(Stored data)
▼

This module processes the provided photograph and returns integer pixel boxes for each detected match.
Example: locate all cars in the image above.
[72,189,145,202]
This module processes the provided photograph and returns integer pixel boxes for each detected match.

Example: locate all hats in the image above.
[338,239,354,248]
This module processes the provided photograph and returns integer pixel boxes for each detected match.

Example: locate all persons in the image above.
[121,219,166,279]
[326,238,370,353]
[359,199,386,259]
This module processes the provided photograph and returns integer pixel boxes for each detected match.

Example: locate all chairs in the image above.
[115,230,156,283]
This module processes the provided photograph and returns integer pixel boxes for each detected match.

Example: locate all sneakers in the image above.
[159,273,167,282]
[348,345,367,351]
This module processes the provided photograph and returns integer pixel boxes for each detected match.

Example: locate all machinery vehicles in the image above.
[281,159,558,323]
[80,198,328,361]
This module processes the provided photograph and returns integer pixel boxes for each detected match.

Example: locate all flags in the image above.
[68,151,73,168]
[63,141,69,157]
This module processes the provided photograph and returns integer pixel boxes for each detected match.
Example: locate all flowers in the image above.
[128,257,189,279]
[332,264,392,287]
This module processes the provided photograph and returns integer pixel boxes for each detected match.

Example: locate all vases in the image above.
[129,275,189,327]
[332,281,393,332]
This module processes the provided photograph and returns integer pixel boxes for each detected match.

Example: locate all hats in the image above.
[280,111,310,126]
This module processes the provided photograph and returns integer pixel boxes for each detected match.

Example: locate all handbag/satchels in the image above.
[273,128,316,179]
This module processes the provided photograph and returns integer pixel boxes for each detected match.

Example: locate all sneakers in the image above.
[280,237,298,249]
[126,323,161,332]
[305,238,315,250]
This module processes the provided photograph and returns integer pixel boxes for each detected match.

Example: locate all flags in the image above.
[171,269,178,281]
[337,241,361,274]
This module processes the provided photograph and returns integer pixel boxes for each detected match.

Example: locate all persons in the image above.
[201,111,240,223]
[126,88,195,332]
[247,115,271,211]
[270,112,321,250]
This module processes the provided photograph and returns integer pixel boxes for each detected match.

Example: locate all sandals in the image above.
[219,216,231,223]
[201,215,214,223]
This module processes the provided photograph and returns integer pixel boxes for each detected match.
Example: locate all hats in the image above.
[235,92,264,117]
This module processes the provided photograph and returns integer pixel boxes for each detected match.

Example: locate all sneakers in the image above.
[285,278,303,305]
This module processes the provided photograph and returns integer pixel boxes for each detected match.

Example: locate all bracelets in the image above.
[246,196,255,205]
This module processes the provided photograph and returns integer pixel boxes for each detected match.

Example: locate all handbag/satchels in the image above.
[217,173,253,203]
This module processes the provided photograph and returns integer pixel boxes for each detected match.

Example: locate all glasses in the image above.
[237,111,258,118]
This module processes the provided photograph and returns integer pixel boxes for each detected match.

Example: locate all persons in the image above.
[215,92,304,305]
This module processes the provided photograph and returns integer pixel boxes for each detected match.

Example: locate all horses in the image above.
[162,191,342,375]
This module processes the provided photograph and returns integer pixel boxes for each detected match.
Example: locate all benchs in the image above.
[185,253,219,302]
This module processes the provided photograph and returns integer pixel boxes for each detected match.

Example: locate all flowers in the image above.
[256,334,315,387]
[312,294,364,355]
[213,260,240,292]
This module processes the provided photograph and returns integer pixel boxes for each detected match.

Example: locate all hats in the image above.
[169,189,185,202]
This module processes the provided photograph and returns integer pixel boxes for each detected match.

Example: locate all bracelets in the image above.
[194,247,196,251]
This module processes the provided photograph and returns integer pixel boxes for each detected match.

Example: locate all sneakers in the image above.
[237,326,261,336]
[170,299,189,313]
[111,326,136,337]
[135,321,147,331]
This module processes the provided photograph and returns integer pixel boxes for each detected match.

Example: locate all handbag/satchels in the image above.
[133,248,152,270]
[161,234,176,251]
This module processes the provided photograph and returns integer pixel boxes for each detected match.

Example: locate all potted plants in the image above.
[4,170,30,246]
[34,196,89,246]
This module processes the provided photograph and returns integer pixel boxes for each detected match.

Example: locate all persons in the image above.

▲

#### Exercise:
Turn every line of the records above into a numbered list, leaving out the blank lines.

#### Written response:
1. This module processes the provided photograph and returns integer pixel boxes for each detected match.
2. Example: locate all cars in the image above.
3. [72,189,145,202]
4. This module processes the provided photograph and returns integer pixel boxes for each detected match.
5. Example: locate all hats in the image above.
6. [338,239,354,248]
7. This module processes the provided photograph and returns integer pixel boxes for each detected match.
8. Example: locate all persons in the image above.
9. [121,219,166,279]
10. [326,238,370,353]
11. [359,199,386,259]
12. This module processes the provided photograph and returns integer pixel boxes for each detected match.
13. Example: locate all chairs in the image above.
14. [115,230,156,283]
15. This module processes the provided photograph and returns integer pixel boxes for each detected match.
16. Example: locate all sneakers in the image above.
17. [159,273,167,282]
18. [348,345,367,351]
19. This module processes the provided photograph and returns integer pixel boxes for each detected match.
20. Example: locate all machinery vehicles in the image above.
21. [281,159,558,323]
22. [80,198,328,361]
23. This module processes the provided photograph and returns integer pixel boxes for each detected match.
24. Example: locate all flags in the image above.
25. [68,151,73,168]
26. [63,141,69,157]
27. This module processes the provided photograph and returns integer pixel boxes for each detected match.
28. Example: locate all flowers in the image above.
29. [128,257,189,279]
30. [332,264,392,287]
31. This module processes the provided photograph and returns integer pixel boxes for each detected match.
32. Example: locate all vases in the image above.
33. [129,275,189,327]
34. [332,281,393,332]
35. This module processes the provided photograph and returns integer pixel boxes for each detected match.
36. Example: locate all hats in the image above.
37. [280,111,310,126]
38. This module processes the provided photograph and returns integer pixel boxes for each detected match.
39. Example: locate all handbag/satchels in the image above.
40. [273,128,316,179]
41. This module processes the provided photograph and returns integer pixel boxes for each detected match.
42. Example: locate all sneakers in the image above.
43. [280,237,298,249]
44. [126,323,161,332]
45. [305,238,315,250]
46. This module processes the provided photograph and returns integer pixel boxes for each detected match.
47. Example: locate all flags in the image above.
48. [171,269,178,281]
49. [337,241,361,274]
50. This module processes the provided photograph and returns integer pixel boxes for each detected match.
51. Example: locate all persons in the image above.
52. [201,111,240,223]
53. [126,88,195,332]
54. [247,115,271,211]
55. [270,112,321,250]
56. This module processes the provided photograph and returns integer pixel boxes for each detected match.
57. Example: locate all sandals in the image above.
58. [219,216,231,223]
59. [201,215,214,223]
60. This module processes the provided photograph and returns integer pixel boxes for each detected match.
61. Example: locate all hats in the image above.
62. [235,92,264,117]
63. This module processes the provided photograph and returns integer pixel boxes for each detected match.
64. Example: locate all sneakers in the image above.
65. [285,278,303,305]
66. This module processes the provided photograph and returns integer pixel boxes for each detected match.
67. Example: locate all bracelets in the image above.
68. [246,196,255,205]
69. This module processes the provided photograph and returns integer pixel boxes for each detected match.
70. Example: locate all handbag/satchels in the image above.
71. [217,173,253,203]
72. This module processes the provided photograph and returns integer pixel boxes for each detected match.
73. Example: locate all glasses in the image above.
74. [237,111,258,118]
75. This module processes the provided photograph and returns integer pixel boxes for each detected match.
76. Example: locate all persons in the image above.
77. [215,92,304,305]
78. This module processes the provided photograph and returns integer pixel boxes for each detected match.
79. Example: locate all horses in the image above.
80. [162,191,342,375]
81. This module processes the provided photograph and returns integer pixel boxes for each detected match.
82. Example: locate all benchs in the image above.
83. [185,253,219,302]
84. This module processes the provided photograph and returns integer pixel boxes for each detected match.
85. Example: locate all flowers in the image above.
86. [256,334,315,387]
87. [312,294,364,355]
88. [213,260,240,292]
89. This module processes the provided photograph and returns integer pixel boxes for each detected match.
90. Example: locate all hats in the image above.
91. [169,189,185,202]
92. This module processes the provided photograph and returns integer pixel boxes for each detected match.
93. Example: locate all bracelets in the image above.
94. [194,247,196,251]
95. This module processes the provided photograph and returns integer pixel boxes for each detected match.
96. Example: locate all sneakers in the image above.
97. [237,326,261,336]
98. [170,299,189,313]
99. [111,326,136,337]
100. [135,321,147,331]
101. This module processes the provided photograph and returns integer pixel boxes for each detected match.
102. Example: locate all handbag/satchels in the image above.
103. [133,248,152,270]
104. [161,234,176,251]
105. This module processes the provided photograph and returns integer pixel boxes for each detected match.
106. Example: locate all potted plants in the image above.
107. [4,170,30,246]
108. [34,196,89,246]
109. This module processes the provided photograph and returns integer pixel boxes for each detected match.
110. Example: locate all persons in the image above.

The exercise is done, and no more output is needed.